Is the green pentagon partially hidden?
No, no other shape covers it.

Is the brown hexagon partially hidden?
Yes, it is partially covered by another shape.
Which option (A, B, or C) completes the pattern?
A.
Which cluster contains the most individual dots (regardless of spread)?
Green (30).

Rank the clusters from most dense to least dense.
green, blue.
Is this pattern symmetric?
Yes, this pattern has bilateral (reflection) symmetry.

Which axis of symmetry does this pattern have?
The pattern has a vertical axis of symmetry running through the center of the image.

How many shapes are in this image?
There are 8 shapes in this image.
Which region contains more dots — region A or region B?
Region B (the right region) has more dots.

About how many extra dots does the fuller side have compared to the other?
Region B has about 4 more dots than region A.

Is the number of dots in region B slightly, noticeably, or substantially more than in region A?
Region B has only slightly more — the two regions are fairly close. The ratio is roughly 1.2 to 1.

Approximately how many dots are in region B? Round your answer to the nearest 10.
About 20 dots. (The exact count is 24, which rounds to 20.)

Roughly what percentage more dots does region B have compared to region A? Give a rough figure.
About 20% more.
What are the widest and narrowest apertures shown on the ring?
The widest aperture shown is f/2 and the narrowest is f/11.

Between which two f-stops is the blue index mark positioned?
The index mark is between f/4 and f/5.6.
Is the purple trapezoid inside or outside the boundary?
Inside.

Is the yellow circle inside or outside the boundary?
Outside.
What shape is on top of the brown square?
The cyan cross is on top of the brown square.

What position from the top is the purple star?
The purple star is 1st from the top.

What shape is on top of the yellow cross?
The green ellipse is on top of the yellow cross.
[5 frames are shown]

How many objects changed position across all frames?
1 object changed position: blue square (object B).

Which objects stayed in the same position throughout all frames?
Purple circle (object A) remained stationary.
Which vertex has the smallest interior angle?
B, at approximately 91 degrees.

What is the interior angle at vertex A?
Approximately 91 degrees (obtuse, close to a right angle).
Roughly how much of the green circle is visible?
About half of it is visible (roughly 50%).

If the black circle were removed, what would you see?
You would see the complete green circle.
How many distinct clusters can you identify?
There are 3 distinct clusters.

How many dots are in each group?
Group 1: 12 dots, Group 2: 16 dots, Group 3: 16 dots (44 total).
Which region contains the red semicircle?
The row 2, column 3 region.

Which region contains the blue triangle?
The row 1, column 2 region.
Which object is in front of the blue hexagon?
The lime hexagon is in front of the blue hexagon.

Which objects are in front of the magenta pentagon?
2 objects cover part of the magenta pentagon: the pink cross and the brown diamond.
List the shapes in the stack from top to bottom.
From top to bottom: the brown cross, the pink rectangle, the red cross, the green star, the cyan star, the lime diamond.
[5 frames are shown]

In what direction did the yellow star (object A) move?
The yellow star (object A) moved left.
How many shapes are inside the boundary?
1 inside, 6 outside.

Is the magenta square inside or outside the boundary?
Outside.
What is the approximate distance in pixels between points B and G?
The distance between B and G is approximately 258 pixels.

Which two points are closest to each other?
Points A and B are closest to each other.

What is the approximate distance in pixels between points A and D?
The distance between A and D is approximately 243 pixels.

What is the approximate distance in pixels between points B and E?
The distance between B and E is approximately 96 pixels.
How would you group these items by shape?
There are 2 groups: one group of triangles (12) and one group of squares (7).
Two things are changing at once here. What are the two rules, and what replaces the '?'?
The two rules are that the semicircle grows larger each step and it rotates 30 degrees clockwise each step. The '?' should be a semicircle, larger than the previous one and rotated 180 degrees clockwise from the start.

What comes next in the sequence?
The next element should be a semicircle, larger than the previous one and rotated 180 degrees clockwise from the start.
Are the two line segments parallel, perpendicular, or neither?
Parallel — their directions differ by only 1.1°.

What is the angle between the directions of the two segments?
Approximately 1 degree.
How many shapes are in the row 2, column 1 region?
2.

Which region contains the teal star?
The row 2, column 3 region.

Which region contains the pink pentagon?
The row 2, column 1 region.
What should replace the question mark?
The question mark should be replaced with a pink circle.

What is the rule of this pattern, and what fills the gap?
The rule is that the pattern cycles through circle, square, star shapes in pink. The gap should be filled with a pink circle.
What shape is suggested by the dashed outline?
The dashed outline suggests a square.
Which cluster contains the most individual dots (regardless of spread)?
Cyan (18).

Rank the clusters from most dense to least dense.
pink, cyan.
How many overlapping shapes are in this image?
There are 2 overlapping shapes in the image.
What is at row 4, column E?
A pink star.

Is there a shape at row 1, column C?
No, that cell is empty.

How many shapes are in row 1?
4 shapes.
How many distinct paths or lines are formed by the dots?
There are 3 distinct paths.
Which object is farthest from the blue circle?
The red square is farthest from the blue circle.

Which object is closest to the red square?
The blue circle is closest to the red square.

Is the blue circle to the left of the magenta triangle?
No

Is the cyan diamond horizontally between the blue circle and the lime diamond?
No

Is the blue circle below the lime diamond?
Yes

Stated problem:
Return the listing above in its exact form.

Result of the task:
Is the green pentagon partially hidden?
No, no other shape covers it.

Is the brown hexagon partially hidden?
Yes, it is partially covered by another shape.
Which option (A, B, or C) completes the pattern?
A.
Which cluster contains the most individual dots (regardless of spread)?
Green (30).

Rank the clusters from most dense to least dense.
green, blue.
Is this pattern symmetric?
Yes, this pattern has bilateral (reflection) symmetry.

Which axis of symmetry does this pattern have?
The pattern has a vertical axis of symmetry running through the center of the image.

How many shapes are in this image?
There are 8 shapes in this image.
Which region contains more dots — region A or region B?
Region B (the right region) has more dots.

About how many extra dots does the fuller side have compared to the other?
Region B has about 4 more dots than region A.

Is the number of dots in region B slightly, noticeably, or substantially more than in region A?
Region B has only slightly more — the two regions are fairly close. The ratio is roughly 1.2 to 1.

Approximately how many dots are in region B? Round your answer to the nearest 10.
About 20 dots. (The exact count is 24, which rounds to 20.)

Roughly what percentage more dots does region B have compared to region A? Give a rough figure.
About 20% more.
What are the widest and narrowest apertures shown on the ring?
The widest aperture shown is f/2 and the narrowest is f/11.

Between which two f-stops is the blue index mark positioned?
The index mark is between f/4 and f/5.6.
Is the purple trapezoid inside or outside the boundary?
Inside.

Is the yellow circle inside or outside the boundary?
Outside.
What shape is on top of the brown square?
The cyan cross is on top of the brown square.

What position from the top is the purple star?
The purple star is 1st from the top.

What shape is on top of the yellow cross?
The green ellipse is on top of the yellow cross.
[5 frames are shown]

How many objects changed position across all frames?
1 object changed position: blue square (object B).

Which objects stayed in the same position throughout all frames?
Purple circle (object A) remained stationary.
Which vertex has the smallest interior angle?
B, at approximately 91 degrees.

What is the interior angle at vertex A?
Approximately 91 degrees (obtuse, close to a right angle).
Roughly how much of the green circle is visible?
About half of it is visible (roughly 50%).

If the black circle were removed, what would you see?
You would see the complete green circle.
How many distinct clusters can you identify?
There are 3 distinct clusters.

How many dots are in each group?
Group 1: 12 dots, Group 2: 16 dots, Group 3: 16 dots (44 total).
Which region contains the red semicircle?
The row 2, column 3 region.

Which region contains the blue triangle?
The row 1, column 2 region.
Which object is in front of the blue hexagon?
The lime hexagon is in front of the blue hexagon.

Which objects are in front of the magenta pentagon?
2 objects cover part of the magenta pentagon: the pink cross and the brown diamond.
List the shapes in the stack from top to bottom.
From top to bottom: the brown cross, the pink rectangle, the red cross, the green star, the cyan star, the lime diamond.
[5 frames are shown]

In what direction did the yellow star (object A) move?
The yellow star (object A) moved left.
How many shapes are inside the boundary?
1 inside, 6 outside.

Is the magenta square inside or outside the boundary?
Outside.
What is the approximate distance in pixels between points B and G?
The distance between B and G is approximately 258 pixels.

Which two points are closest to each other?
Points A and B are closest to each other.

What is the approximate distance in pixels between points A and D?
The distance between A and D is approximately 243 pixels.

What is the approximate distance in pixels between points B and E?
The distance between B and E is approximately 96 pixels.
How would you group these items by shape?
There are 2 groups: one group of triangles (12) and one group of squares (7).
Two things are changing at once here. What are the two rules, and what replaces the '?'?
The two rules are that the semicircle grows larger each step and it rotates 30 degrees clockwise each step. The '?' should be a semicircle, larger than the previous one and rotated 180 degrees clockwise from the start.

What comes next in the sequence?
The next element should be a semicircle, larger than the previous one and rotated 180 degrees clockwise from the start.
Are the two line segments parallel, perpendicular, or neither?
Parallel — their directions differ by only 1.1°.

What is the angle between the directions of the two segments?
Approximately 1 degree.
How many shapes are in the row 2, column 1 region?
2.

Which region contains the teal star?
The row 2, column 3 region.

Which region contains the pink pentagon?
The row 2, column 1 region.
What should replace the question mark?
The question mark should be replaced with a pink circle.

What is the rule of this pattern, and what fills the gap?
The rule is that the pattern cycles through circle, square, star shapes in pink. The gap should be filled with a pink circle.
What shape is suggested by the dashed outline?
The dashed outline suggests a square.
Which cluster contains the most individual dots (regardless of spread)?
Cyan (18).

Rank the clusters from most dense to least dense.
pink, cyan.
How many overlapping shapes are in this image?
There are 2 overlapping shapes in the image.
What is at row 4, column E?
A pink star.

Is there a shape at row 1, column C?
No, that cell is empty.

How many shapes are in row 1?
4 shapes.
How many distinct paths or lines are formed by the dots?
There are 3 distinct paths.
Which object is farthest from the blue circle?
The red square is farthest from the blue circle.

Which object is closest to the red square?
The blue circle is closest to the red square.

Is the blue circle to the left of the magenta triangle?
No

Is the cyan diamond horizontally between the blue circle and the lime diamond?
No

Is the blue circle below the lime diamond?
Yes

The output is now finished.